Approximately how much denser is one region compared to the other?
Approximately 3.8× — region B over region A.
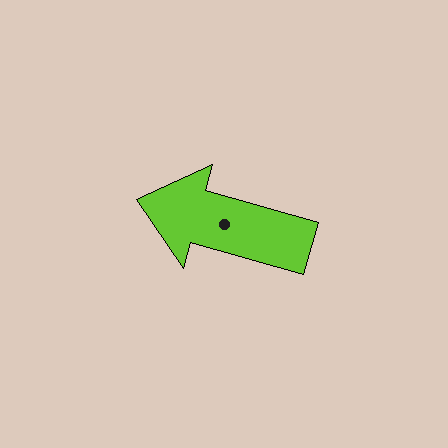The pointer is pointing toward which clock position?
Roughly 10 o'clock.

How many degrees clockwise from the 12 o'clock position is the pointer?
Approximately 286 degrees.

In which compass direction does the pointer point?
West.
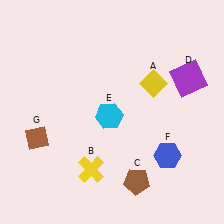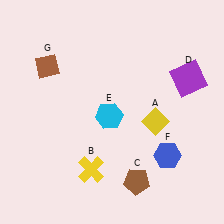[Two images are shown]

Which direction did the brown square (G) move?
The brown square (G) moved up.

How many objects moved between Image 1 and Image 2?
2 objects moved between the two images.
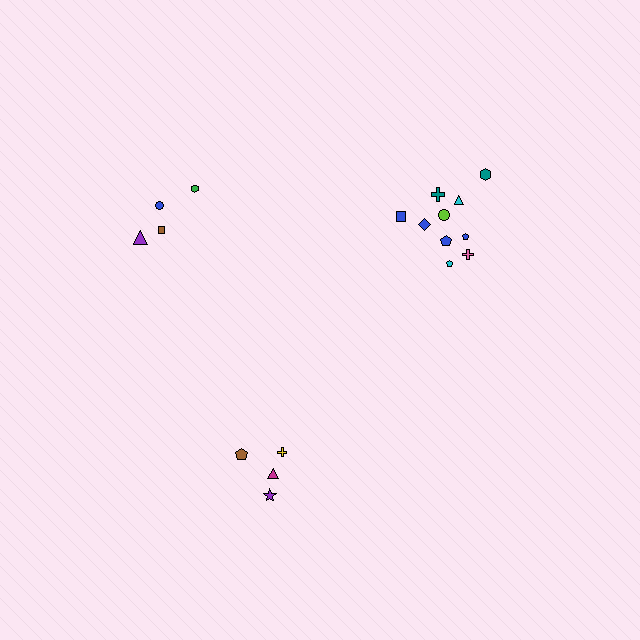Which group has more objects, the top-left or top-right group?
The top-right group.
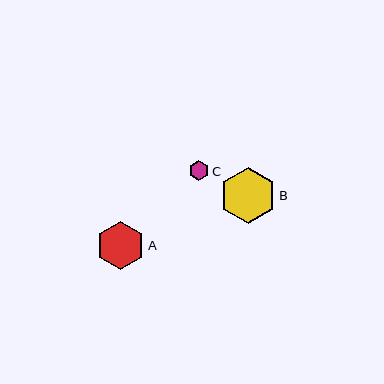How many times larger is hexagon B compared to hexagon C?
Hexagon B is approximately 2.7 times the size of hexagon C.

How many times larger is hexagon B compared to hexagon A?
Hexagon B is approximately 1.2 times the size of hexagon A.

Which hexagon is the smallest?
Hexagon C is the smallest with a size of approximately 20 pixels.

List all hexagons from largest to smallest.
From largest to smallest: B, A, C.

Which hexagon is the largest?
Hexagon B is the largest with a size of approximately 56 pixels.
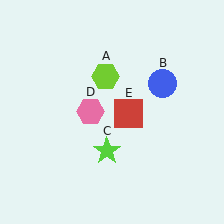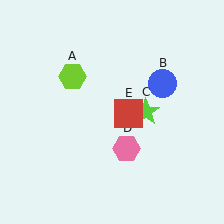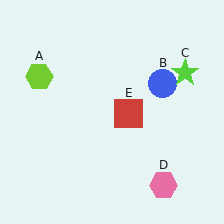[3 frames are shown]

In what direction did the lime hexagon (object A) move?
The lime hexagon (object A) moved left.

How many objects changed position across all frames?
3 objects changed position: lime hexagon (object A), lime star (object C), pink hexagon (object D).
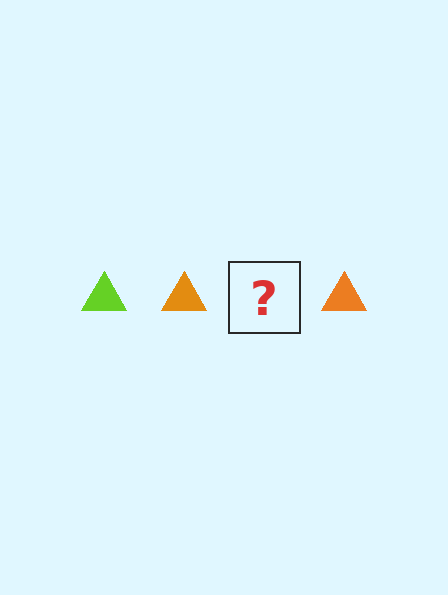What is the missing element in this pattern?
The missing element is a lime triangle.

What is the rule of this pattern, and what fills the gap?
The rule is that the pattern cycles through lime, orange triangles. The gap should be filled with a lime triangle.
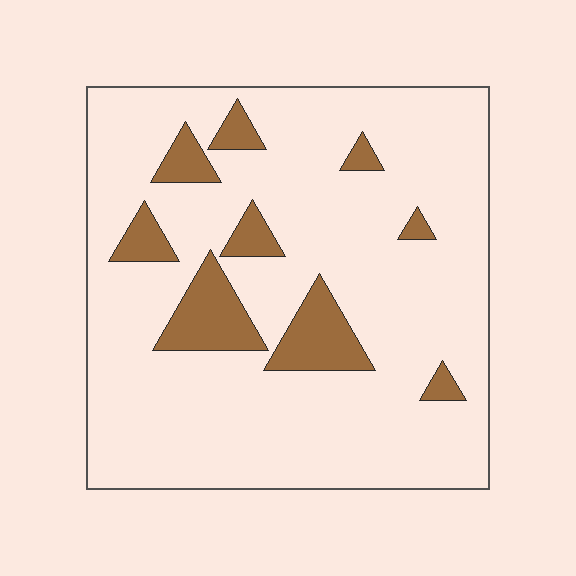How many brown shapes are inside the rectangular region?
9.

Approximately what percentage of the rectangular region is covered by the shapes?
Approximately 15%.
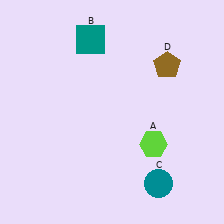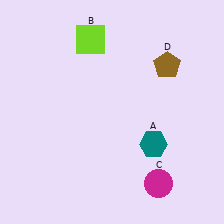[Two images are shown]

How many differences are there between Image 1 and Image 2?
There are 3 differences between the two images.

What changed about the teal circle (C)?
In Image 1, C is teal. In Image 2, it changed to magenta.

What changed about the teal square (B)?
In Image 1, B is teal. In Image 2, it changed to lime.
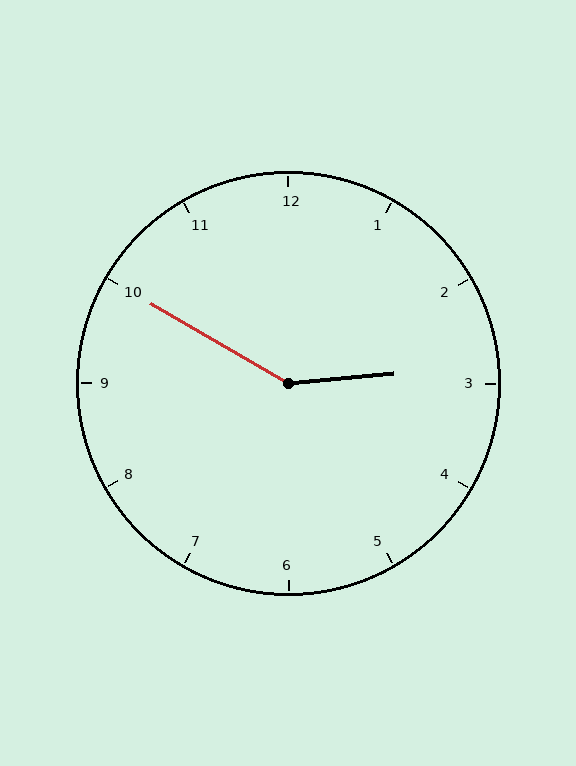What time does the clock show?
2:50.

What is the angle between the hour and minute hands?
Approximately 145 degrees.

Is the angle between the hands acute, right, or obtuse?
It is obtuse.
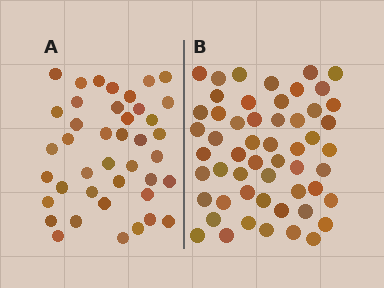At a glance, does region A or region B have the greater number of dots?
Region B (the right region) has more dots.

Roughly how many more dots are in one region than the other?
Region B has approximately 15 more dots than region A.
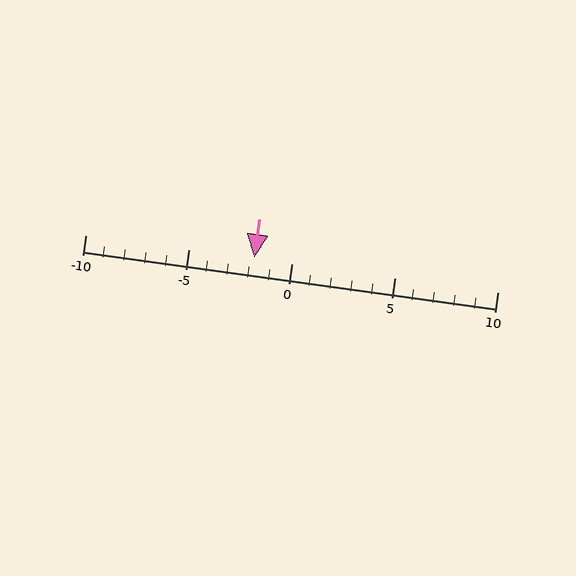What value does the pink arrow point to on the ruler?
The pink arrow points to approximately -2.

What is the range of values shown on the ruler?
The ruler shows values from -10 to 10.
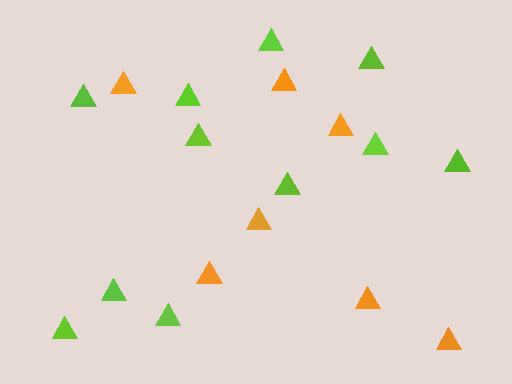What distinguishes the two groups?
There are 2 groups: one group of lime triangles (11) and one group of orange triangles (7).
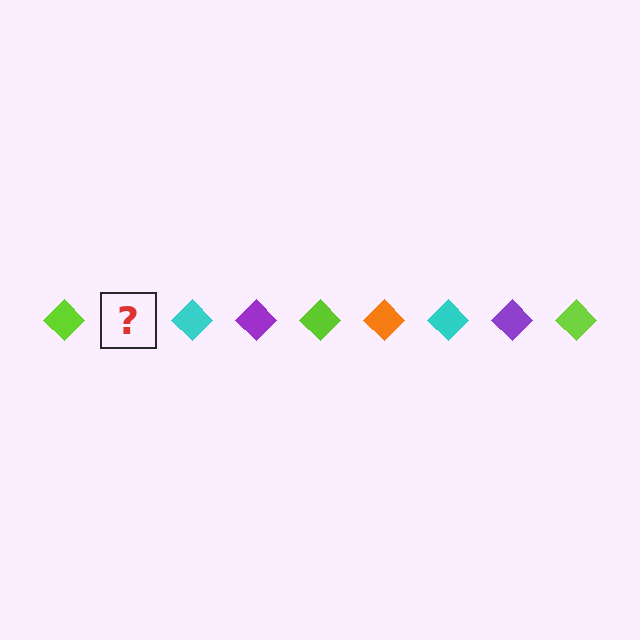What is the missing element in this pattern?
The missing element is an orange diamond.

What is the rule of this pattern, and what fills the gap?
The rule is that the pattern cycles through lime, orange, cyan, purple diamonds. The gap should be filled with an orange diamond.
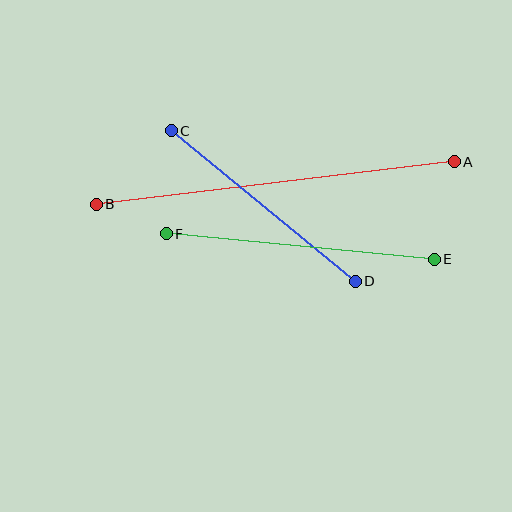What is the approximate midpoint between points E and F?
The midpoint is at approximately (300, 247) pixels.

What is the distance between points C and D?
The distance is approximately 238 pixels.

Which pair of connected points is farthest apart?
Points A and B are farthest apart.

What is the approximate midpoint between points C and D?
The midpoint is at approximately (263, 206) pixels.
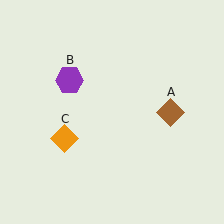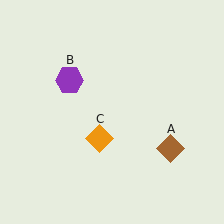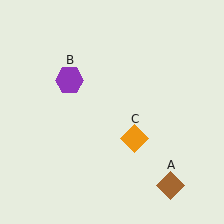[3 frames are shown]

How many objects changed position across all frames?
2 objects changed position: brown diamond (object A), orange diamond (object C).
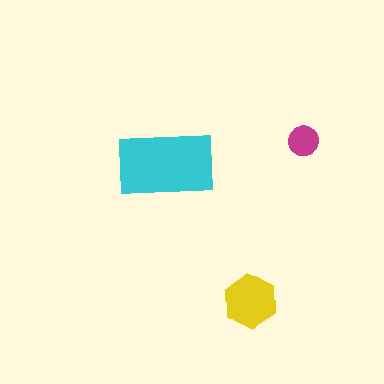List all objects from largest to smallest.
The cyan rectangle, the yellow hexagon, the magenta circle.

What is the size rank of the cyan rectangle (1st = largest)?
1st.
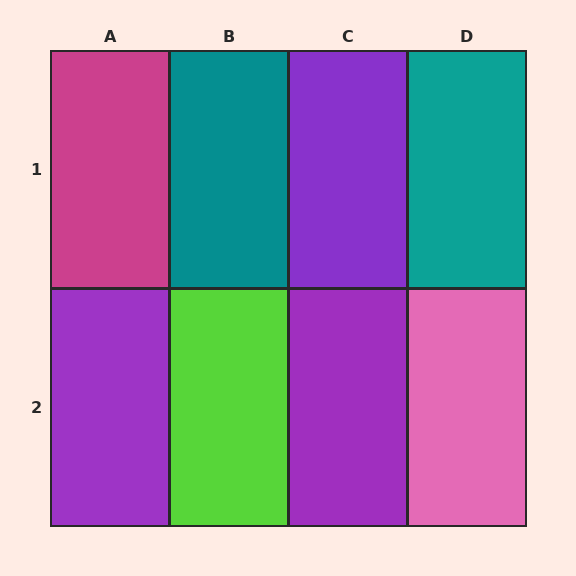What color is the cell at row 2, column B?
Lime.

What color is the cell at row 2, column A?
Purple.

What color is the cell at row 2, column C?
Purple.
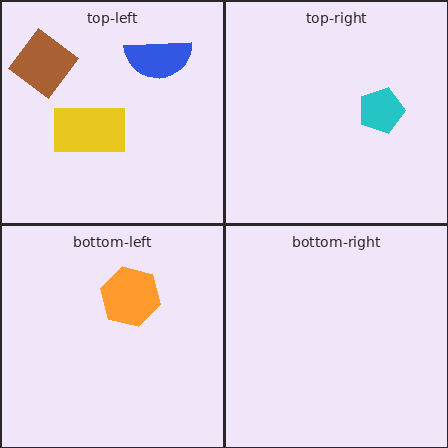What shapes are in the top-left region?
The yellow rectangle, the blue semicircle, the brown diamond.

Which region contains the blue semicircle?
The top-left region.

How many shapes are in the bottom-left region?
1.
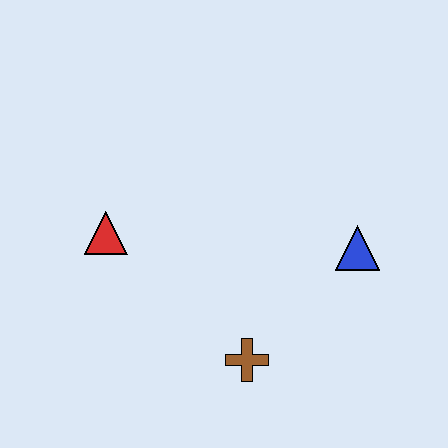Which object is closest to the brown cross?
The blue triangle is closest to the brown cross.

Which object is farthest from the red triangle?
The blue triangle is farthest from the red triangle.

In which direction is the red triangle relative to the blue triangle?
The red triangle is to the left of the blue triangle.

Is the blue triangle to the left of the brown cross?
No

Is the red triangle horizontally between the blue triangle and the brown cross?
No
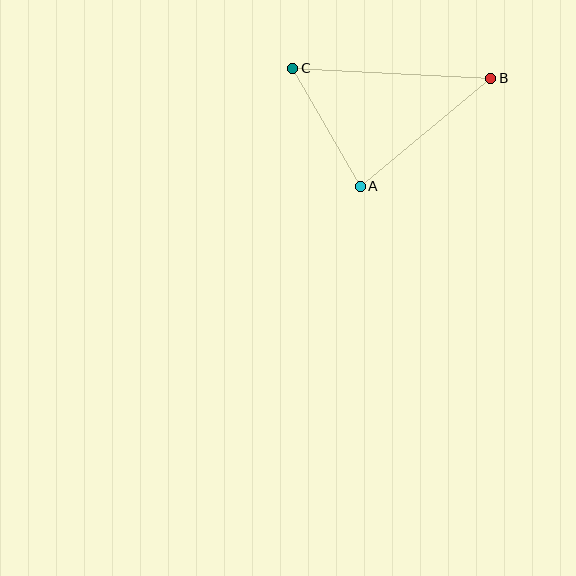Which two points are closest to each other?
Points A and C are closest to each other.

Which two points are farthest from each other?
Points B and C are farthest from each other.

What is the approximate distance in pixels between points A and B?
The distance between A and B is approximately 169 pixels.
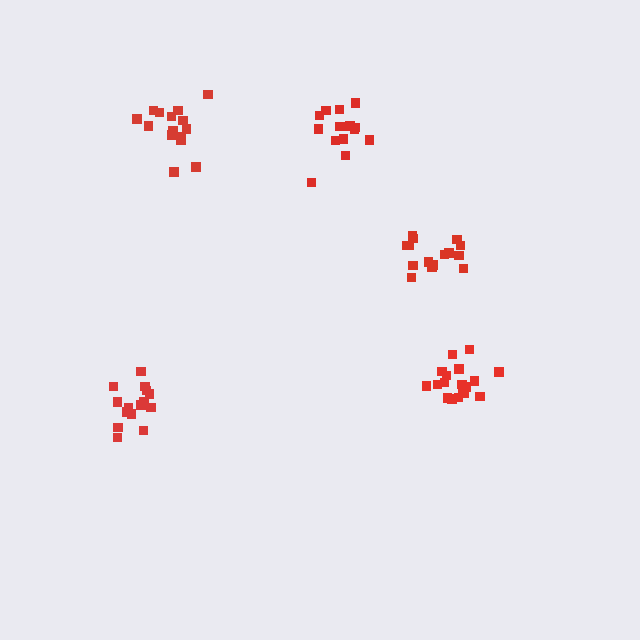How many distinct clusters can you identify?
There are 5 distinct clusters.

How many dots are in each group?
Group 1: 15 dots, Group 2: 15 dots, Group 3: 18 dots, Group 4: 15 dots, Group 5: 14 dots (77 total).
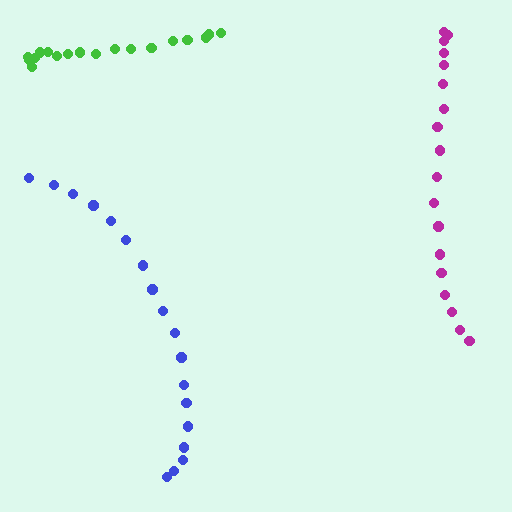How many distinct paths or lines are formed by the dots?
There are 3 distinct paths.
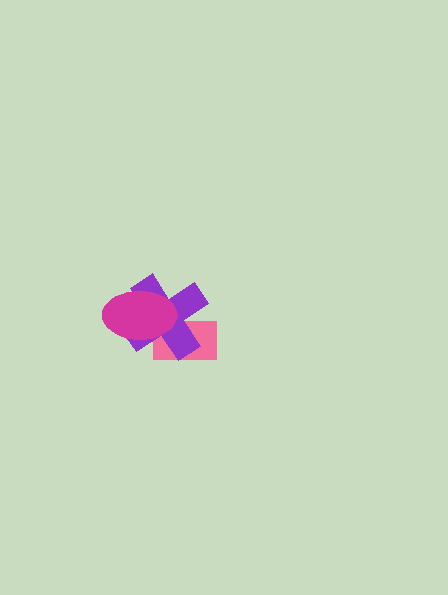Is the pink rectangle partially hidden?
Yes, it is partially covered by another shape.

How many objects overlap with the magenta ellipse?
2 objects overlap with the magenta ellipse.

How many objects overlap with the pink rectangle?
2 objects overlap with the pink rectangle.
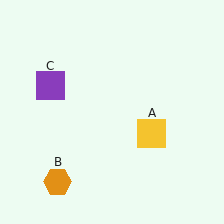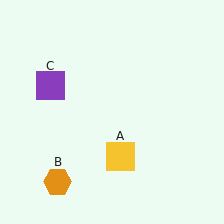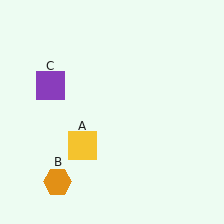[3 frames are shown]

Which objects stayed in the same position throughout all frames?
Orange hexagon (object B) and purple square (object C) remained stationary.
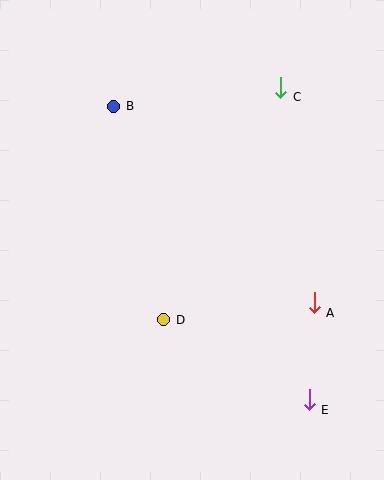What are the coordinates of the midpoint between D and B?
The midpoint between D and B is at (139, 213).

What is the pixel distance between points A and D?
The distance between A and D is 150 pixels.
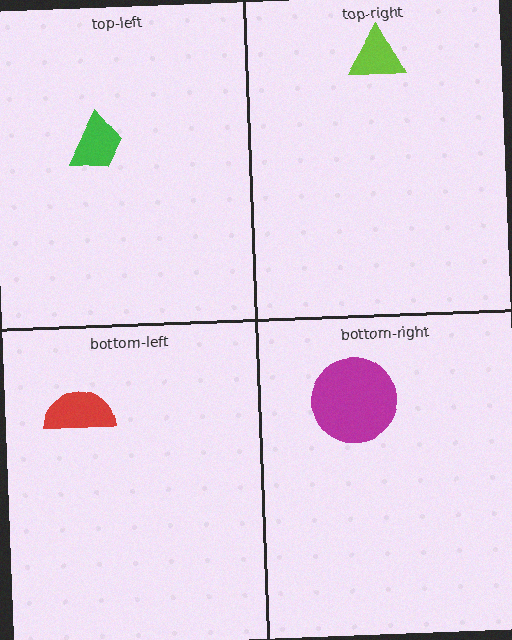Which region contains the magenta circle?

▶ _AIM_
Copy verbatim the span that opens at the line with "Which objects stayed" and closes at the final line of the listing. Do not carry over any pictures.

▶ _RESULT_
Which objects stayed in the same position throughout all frames?
Orange hexagon (object B) and purple square (object C) remained stationary.
What are the coordinates of the midpoint between D and B?
The midpoint between D and B is at (139, 213).

What is the pixel distance between points A and D?
The distance between A and D is 150 pixels.
Which region contains the magenta circle?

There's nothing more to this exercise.